▸ DATA LISTING:
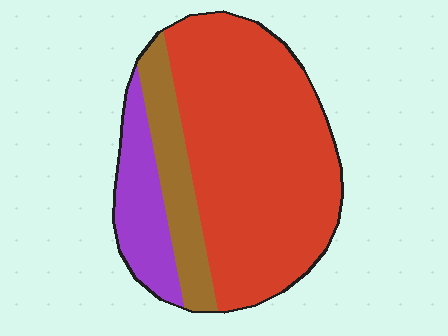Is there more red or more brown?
Red.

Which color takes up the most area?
Red, at roughly 70%.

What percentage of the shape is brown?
Brown covers about 15% of the shape.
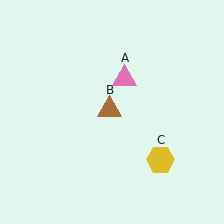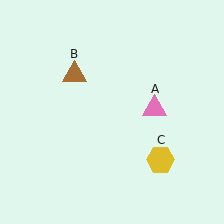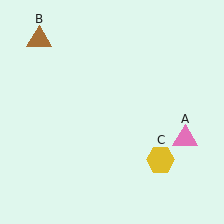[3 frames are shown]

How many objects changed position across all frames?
2 objects changed position: pink triangle (object A), brown triangle (object B).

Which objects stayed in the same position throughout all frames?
Yellow hexagon (object C) remained stationary.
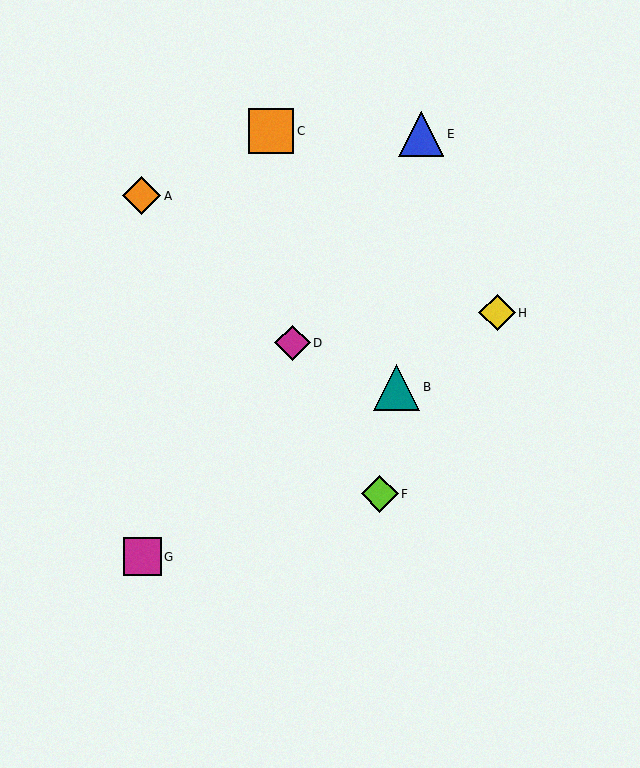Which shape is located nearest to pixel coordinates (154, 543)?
The magenta square (labeled G) at (142, 557) is nearest to that location.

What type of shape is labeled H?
Shape H is a yellow diamond.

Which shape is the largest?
The orange square (labeled C) is the largest.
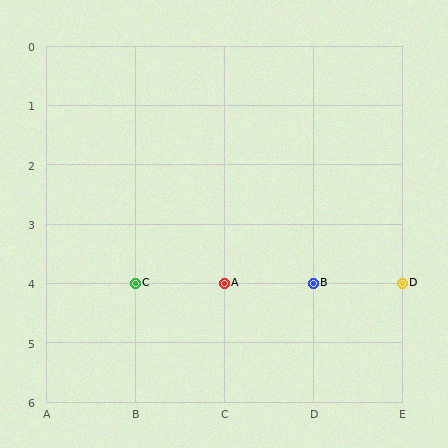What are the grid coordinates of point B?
Point B is at grid coordinates (D, 4).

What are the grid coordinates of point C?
Point C is at grid coordinates (B, 4).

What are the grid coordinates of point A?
Point A is at grid coordinates (C, 4).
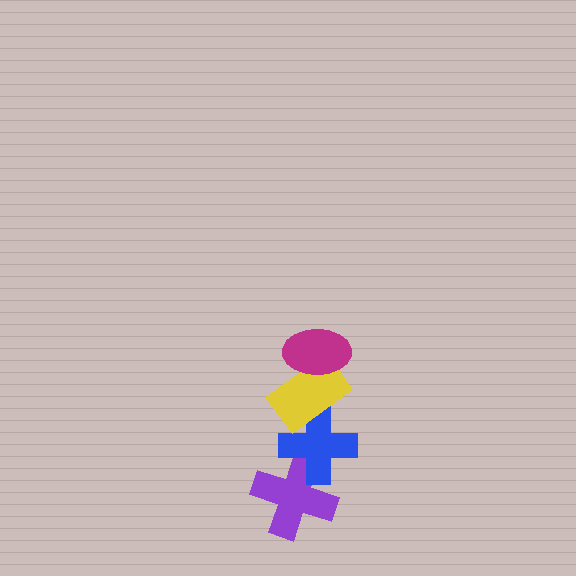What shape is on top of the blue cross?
The yellow rectangle is on top of the blue cross.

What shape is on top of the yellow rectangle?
The magenta ellipse is on top of the yellow rectangle.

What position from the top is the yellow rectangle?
The yellow rectangle is 2nd from the top.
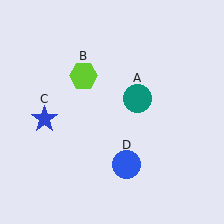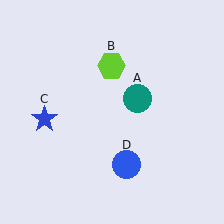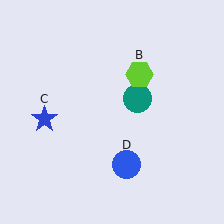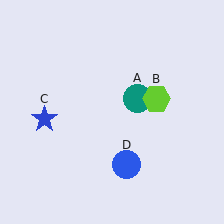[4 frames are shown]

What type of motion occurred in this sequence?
The lime hexagon (object B) rotated clockwise around the center of the scene.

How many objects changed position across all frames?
1 object changed position: lime hexagon (object B).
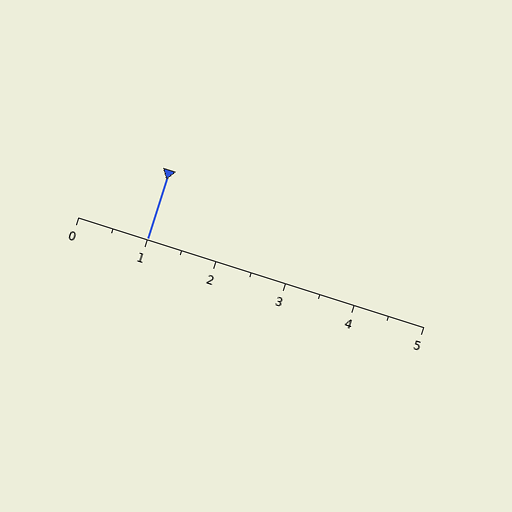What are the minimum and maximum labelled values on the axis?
The axis runs from 0 to 5.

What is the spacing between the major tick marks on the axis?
The major ticks are spaced 1 apart.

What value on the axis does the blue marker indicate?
The marker indicates approximately 1.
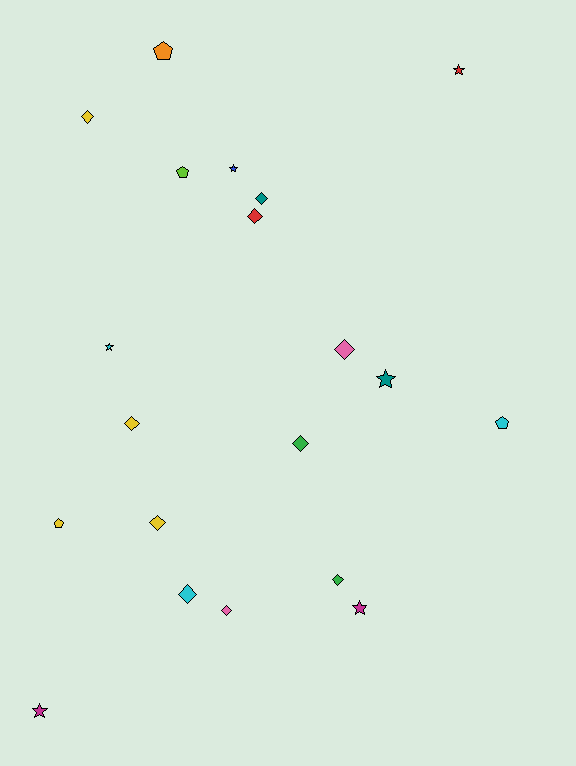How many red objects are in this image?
There are 2 red objects.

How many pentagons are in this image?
There are 4 pentagons.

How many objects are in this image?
There are 20 objects.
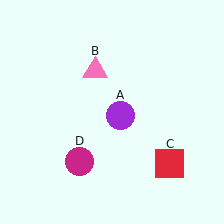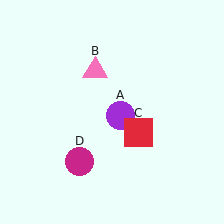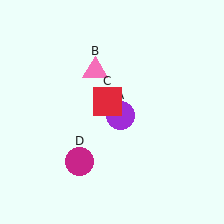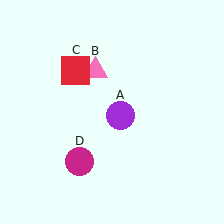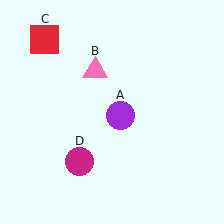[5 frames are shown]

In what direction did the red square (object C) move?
The red square (object C) moved up and to the left.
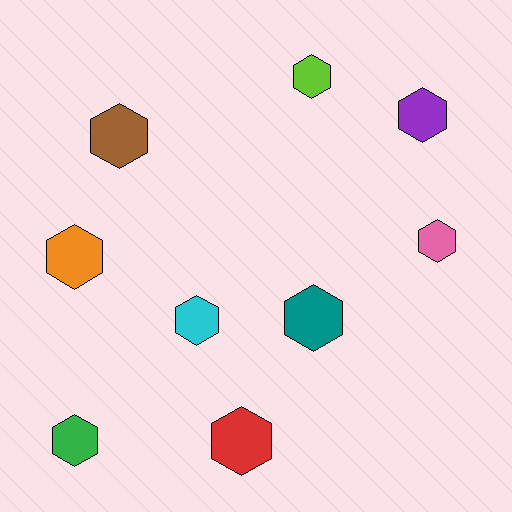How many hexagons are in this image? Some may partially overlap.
There are 9 hexagons.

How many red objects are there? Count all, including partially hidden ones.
There is 1 red object.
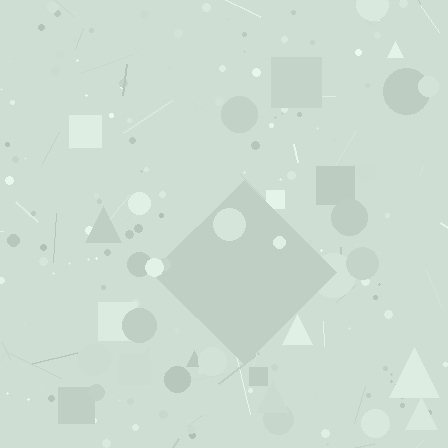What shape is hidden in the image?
A diamond is hidden in the image.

▸ AIM OF THE EXERCISE: Copy the final stretch of lines, starting at the one that holds "How many red objects are there?" and ending at the last line of the data, exactly; omit pictures.

▸ SOLUTION TO THIS TASK:
How many red objects are there? Count all, including partially hidden ones.
There is 1 red object.
What shape is hidden in the image?
A diamond is hidden in the image.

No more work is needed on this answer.